> **Prompt**
Leaving out all pictures, copy exactly the lines from the one containing "Which object is closest to the lime square?" down to the one containing "[Two images are shown]", both of them included.

(Entries on shapes shown in images)
━━━

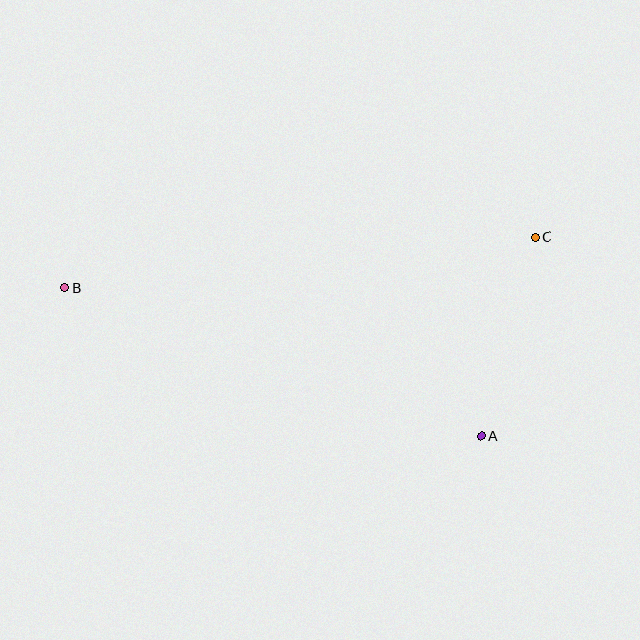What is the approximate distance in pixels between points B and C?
The distance between B and C is approximately 473 pixels.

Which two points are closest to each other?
Points A and C are closest to each other.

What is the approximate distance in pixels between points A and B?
The distance between A and B is approximately 442 pixels.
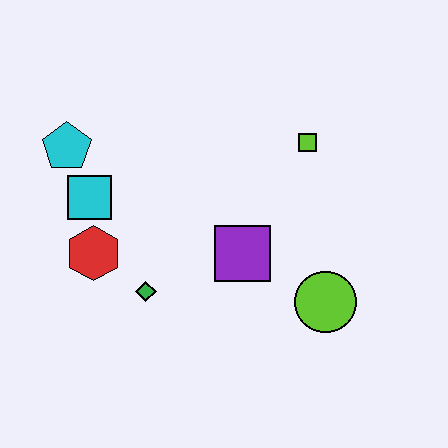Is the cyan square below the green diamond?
No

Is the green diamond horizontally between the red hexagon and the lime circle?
Yes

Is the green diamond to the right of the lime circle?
No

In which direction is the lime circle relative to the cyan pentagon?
The lime circle is to the right of the cyan pentagon.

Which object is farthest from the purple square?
The cyan pentagon is farthest from the purple square.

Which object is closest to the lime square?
The purple square is closest to the lime square.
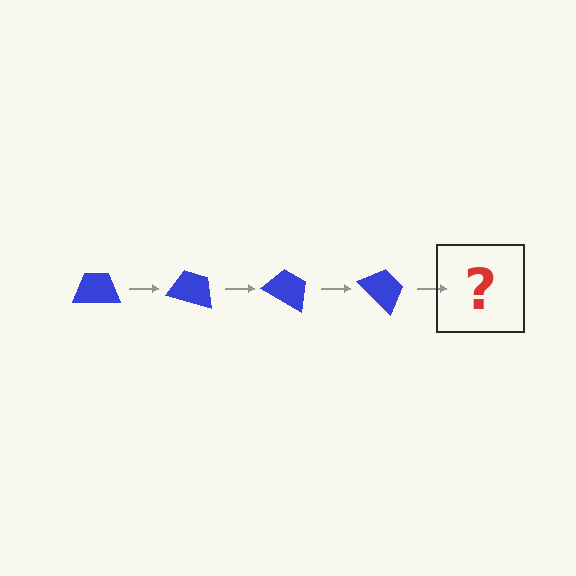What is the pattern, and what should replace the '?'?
The pattern is that the trapezoid rotates 15 degrees clockwise each step. The '?' should be a blue trapezoid rotated 60 degrees clockwise.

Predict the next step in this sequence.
The next step is a blue trapezoid rotated 60 degrees clockwise.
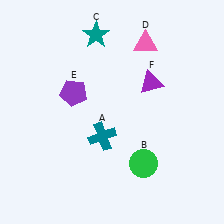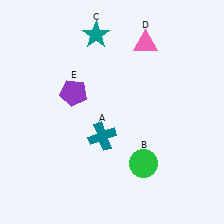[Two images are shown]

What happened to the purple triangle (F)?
The purple triangle (F) was removed in Image 2. It was in the top-right area of Image 1.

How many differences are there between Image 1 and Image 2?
There is 1 difference between the two images.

━━━

> **In response**
Which object is closest to the lime square?
The purple square is closest to the lime square.
What is the pattern, and what should replace the '?'?
The pattern is that the trapezoid rotates 15 degrees clockwise each step. The '?' should be a blue trapezoid rotated 60 degrees clockwise.

Predict the next step in this sequence.
The next step is a blue trapezoid rotated 60 degrees clockwise.
[Two images are shown]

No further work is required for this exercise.